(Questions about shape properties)
---+---

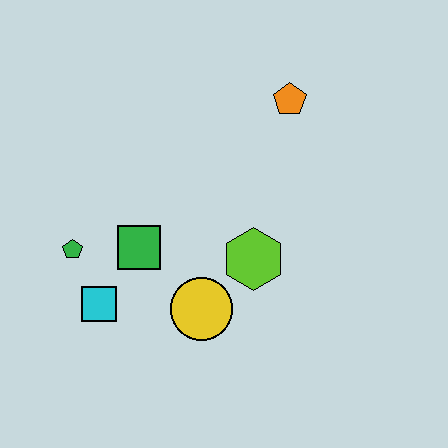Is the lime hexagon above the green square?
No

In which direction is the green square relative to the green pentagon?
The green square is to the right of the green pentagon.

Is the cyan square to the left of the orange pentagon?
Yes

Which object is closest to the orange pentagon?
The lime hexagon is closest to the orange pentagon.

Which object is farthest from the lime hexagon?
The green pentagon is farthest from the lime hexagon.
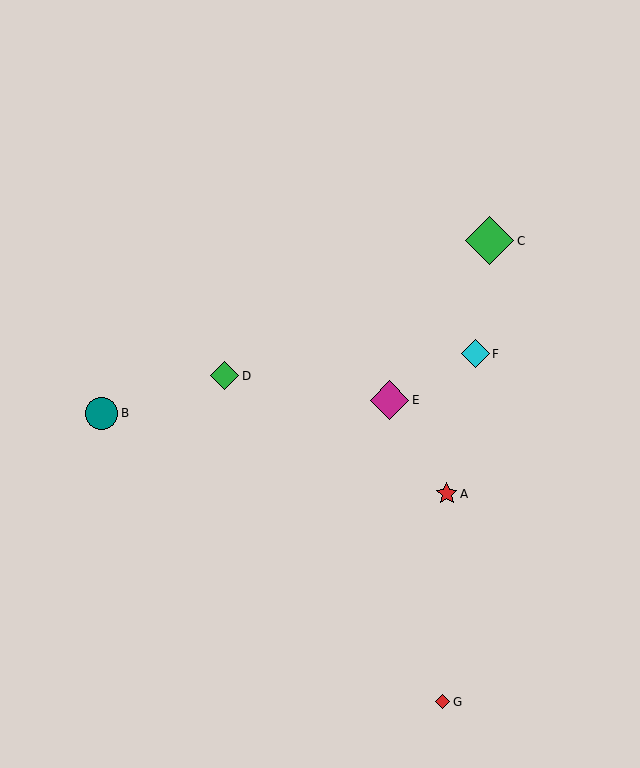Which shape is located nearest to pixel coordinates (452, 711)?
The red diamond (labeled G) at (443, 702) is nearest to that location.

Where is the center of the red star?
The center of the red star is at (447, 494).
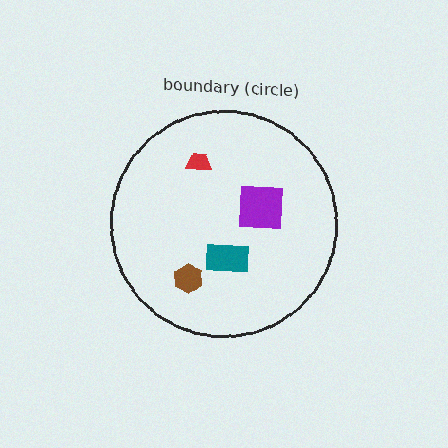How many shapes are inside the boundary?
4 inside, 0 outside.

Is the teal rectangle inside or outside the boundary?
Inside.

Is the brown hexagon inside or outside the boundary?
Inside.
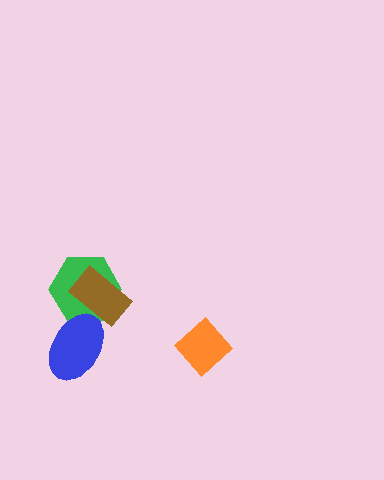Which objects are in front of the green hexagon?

---+---

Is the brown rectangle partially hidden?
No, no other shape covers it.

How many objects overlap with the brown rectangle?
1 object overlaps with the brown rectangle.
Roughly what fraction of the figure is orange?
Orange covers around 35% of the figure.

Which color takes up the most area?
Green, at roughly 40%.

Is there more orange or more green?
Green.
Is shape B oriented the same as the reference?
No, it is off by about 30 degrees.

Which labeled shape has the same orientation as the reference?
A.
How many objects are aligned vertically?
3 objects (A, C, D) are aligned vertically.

---+---

* [Exercise details]: Make an exact copy of only the lines from the one with "In which direction" through the one with "Which objects are". Pictures don't belong in it.

* [Full answer]:
In which direction is the green square relative to the green pentagon?
The green square is to the right of the green pentagon.

Is the cyan square to the left of the orange pentagon?
Yes

Which object is closest to the orange pentagon?
The lime hexagon is closest to the orange pentagon.

Which object is farthest from the lime hexagon?
The green pentagon is farthest from the lime hexagon.
Which shape is located nearest to pixel coordinates (452, 711)?
The red diamond (labeled G) at (443, 702) is nearest to that location.

Where is the center of the red star?
The center of the red star is at (447, 494).
How many shapes are inside the boundary?
4 inside, 0 outside.

Is the teal rectangle inside or outside the boundary?
Inside.

Is the brown hexagon inside or outside the boundary?
Inside.
Which objects are in front of the green hexagon?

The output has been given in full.